Question entries about shapes:
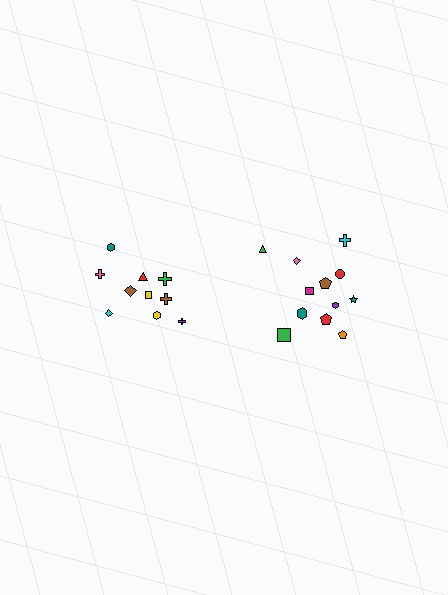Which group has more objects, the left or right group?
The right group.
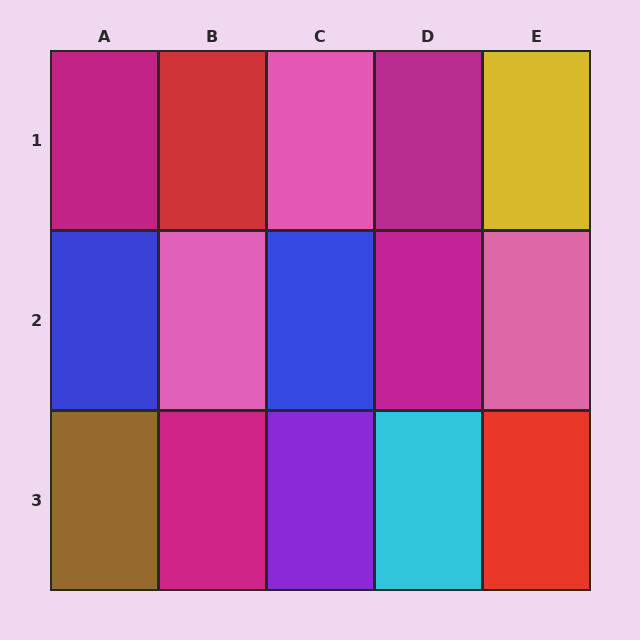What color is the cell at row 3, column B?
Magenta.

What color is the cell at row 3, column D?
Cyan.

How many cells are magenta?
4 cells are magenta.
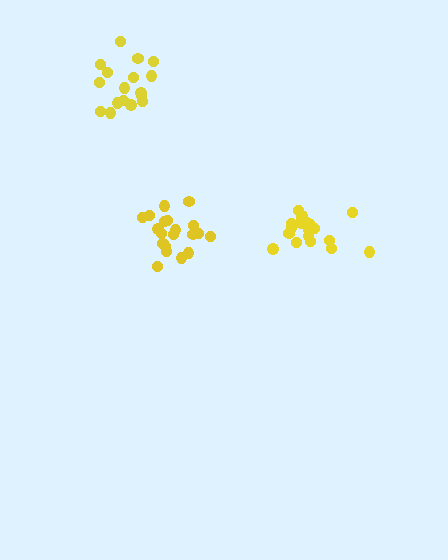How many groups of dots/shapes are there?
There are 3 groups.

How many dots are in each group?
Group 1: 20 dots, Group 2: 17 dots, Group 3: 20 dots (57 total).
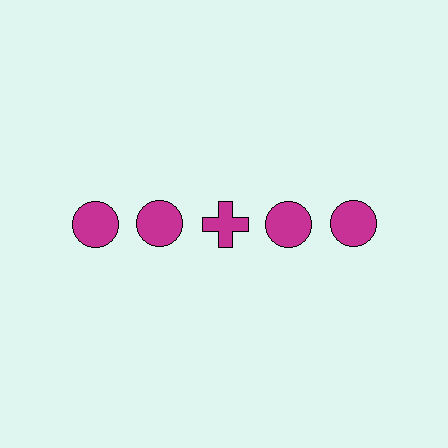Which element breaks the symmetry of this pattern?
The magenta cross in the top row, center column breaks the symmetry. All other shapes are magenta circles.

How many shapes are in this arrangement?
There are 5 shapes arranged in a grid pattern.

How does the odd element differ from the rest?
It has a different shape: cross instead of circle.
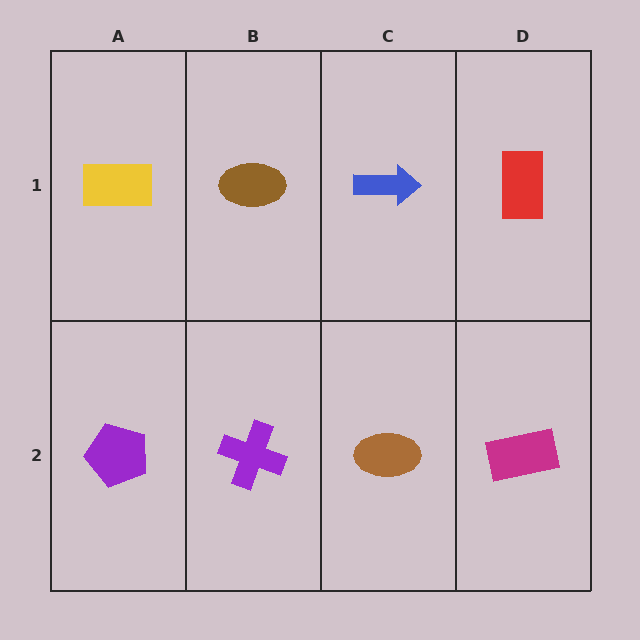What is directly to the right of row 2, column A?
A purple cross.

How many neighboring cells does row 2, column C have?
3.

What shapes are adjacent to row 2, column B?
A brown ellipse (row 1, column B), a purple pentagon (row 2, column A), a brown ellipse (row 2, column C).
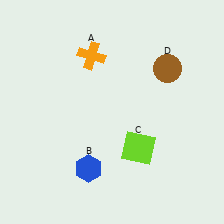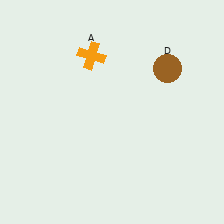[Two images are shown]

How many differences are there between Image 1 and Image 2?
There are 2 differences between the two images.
==
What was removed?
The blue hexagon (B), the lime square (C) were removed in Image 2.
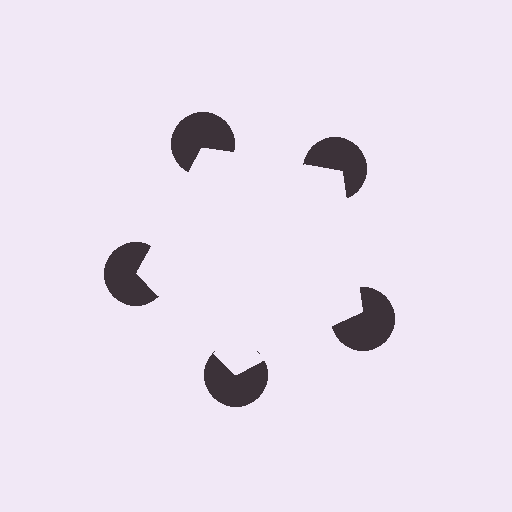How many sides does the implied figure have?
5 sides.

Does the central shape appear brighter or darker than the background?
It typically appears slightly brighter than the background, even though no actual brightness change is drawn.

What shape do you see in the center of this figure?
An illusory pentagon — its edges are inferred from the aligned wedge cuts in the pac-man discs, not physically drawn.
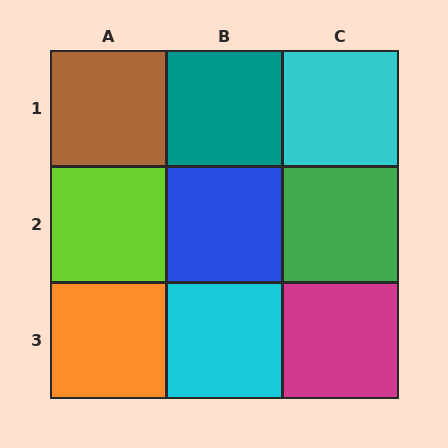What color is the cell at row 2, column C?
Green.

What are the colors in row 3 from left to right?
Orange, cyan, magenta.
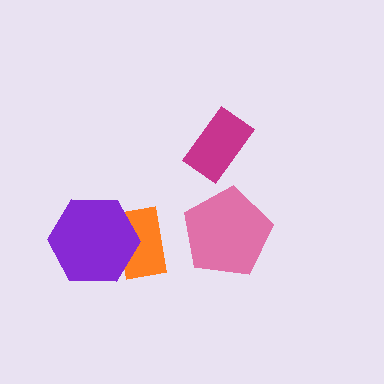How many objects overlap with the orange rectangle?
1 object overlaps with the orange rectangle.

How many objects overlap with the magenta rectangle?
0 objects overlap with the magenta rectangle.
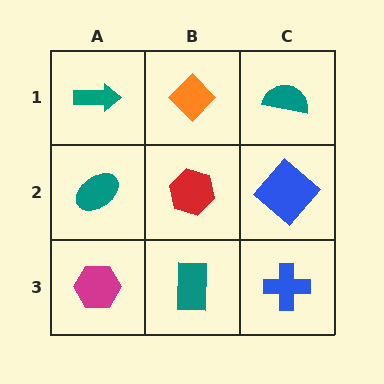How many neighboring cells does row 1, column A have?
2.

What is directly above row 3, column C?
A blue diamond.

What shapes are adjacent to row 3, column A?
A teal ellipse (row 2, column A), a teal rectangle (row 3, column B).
...
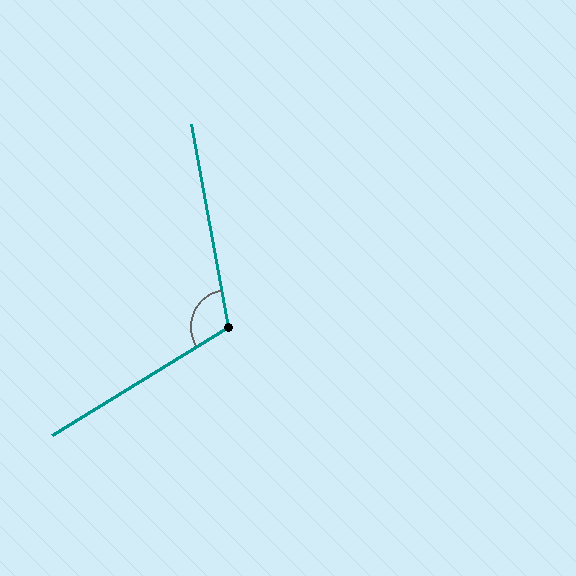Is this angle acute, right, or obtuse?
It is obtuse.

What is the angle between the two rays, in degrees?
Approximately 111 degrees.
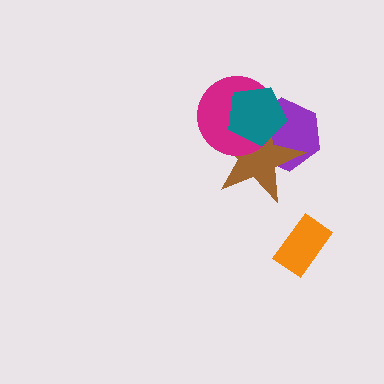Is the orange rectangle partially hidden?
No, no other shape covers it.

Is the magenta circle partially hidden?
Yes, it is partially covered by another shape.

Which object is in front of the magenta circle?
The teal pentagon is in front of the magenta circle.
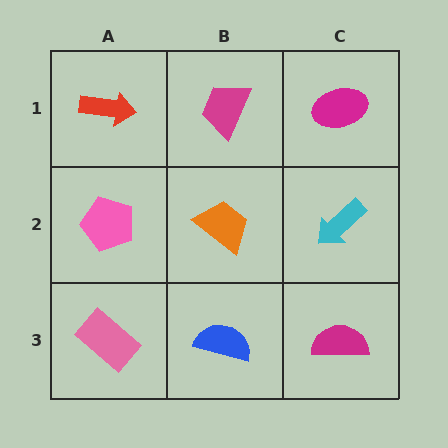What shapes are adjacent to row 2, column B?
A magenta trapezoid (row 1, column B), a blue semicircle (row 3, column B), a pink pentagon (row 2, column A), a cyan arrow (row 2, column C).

**What to do**
The result should be an exact copy of only the lines above from the one that holds "How does the" through the one that holds "[Two images are shown]", both ends included, without pictures.

**Answer to the problem**
How does the odd element differ from the rest?
It has a different shape: cross instead of circle.
What is directly to the right of row 2, column A?
A purple cross.

How many neighboring cells does row 2, column C have?
3.

What shapes are adjacent to row 2, column B?
A brown ellipse (row 1, column B), a purple pentagon (row 2, column A), a brown ellipse (row 2, column C).
[Two images are shown]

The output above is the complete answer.